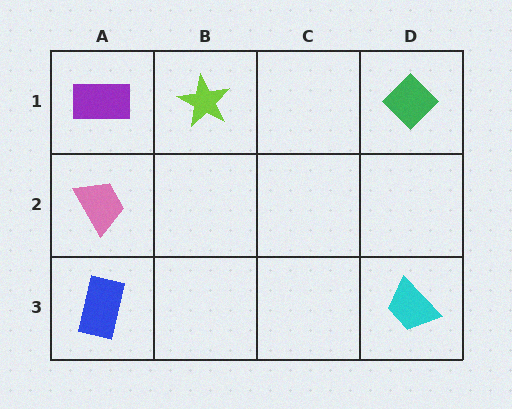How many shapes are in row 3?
2 shapes.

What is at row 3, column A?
A blue rectangle.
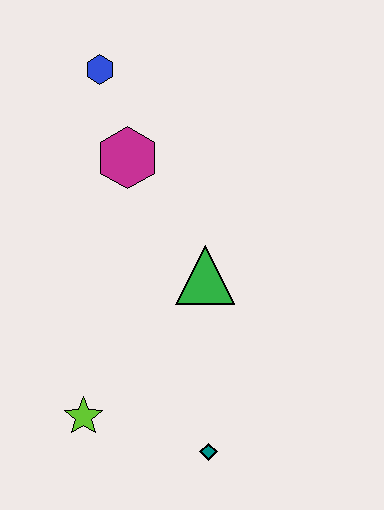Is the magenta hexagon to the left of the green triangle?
Yes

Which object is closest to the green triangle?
The magenta hexagon is closest to the green triangle.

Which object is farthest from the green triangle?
The blue hexagon is farthest from the green triangle.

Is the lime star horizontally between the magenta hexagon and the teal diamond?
No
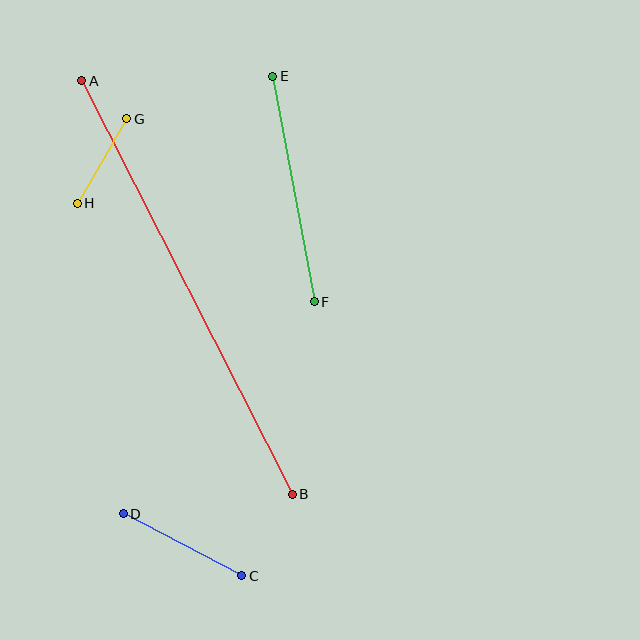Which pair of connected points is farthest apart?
Points A and B are farthest apart.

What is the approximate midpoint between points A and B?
The midpoint is at approximately (187, 287) pixels.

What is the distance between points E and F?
The distance is approximately 229 pixels.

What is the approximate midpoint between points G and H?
The midpoint is at approximately (102, 161) pixels.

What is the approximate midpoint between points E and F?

──────────────────────────────

**GIVEN TASK**
Repeat, with no changes, each line from the one with "What is the approximate midpoint between points A" to the end of the listing, including both ends and nothing else.

**FINAL ANSWER**
What is the approximate midpoint between points A and B?
The midpoint is at approximately (187, 287) pixels.

What is the distance between points E and F?
The distance is approximately 229 pixels.

What is the approximate midpoint between points G and H?
The midpoint is at approximately (102, 161) pixels.

What is the approximate midpoint between points E and F?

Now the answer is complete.